- DATASET CONTENT
** Start **

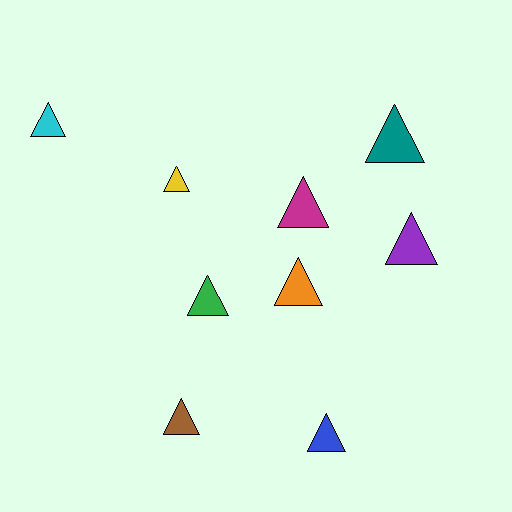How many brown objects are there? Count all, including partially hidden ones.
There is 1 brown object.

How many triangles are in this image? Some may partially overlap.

** End **
** Start **

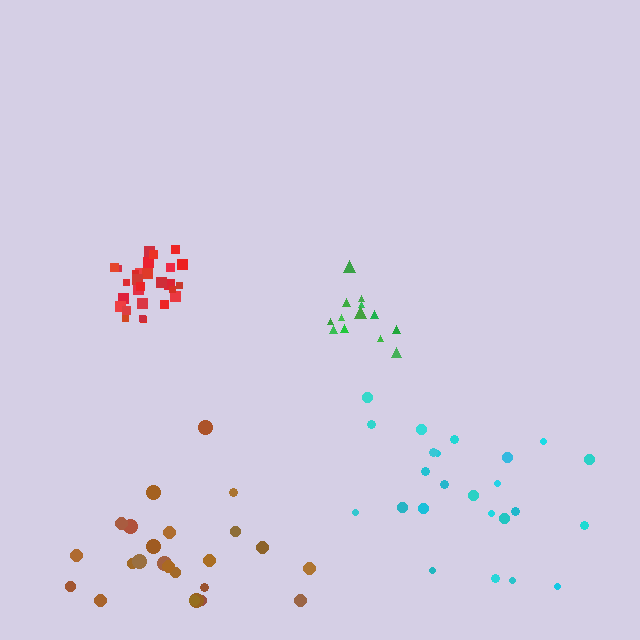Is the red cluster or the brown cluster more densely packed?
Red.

** End **

Only the lines from the one with "How many brown" through the one with "How many triangles", both included, go in the copy, exactly as written. Leave the pictures behind.

- TASK RESULT
How many brown objects are there? Count all, including partially hidden ones.
There is 1 brown object.

How many triangles are in this image? Some may partially overlap.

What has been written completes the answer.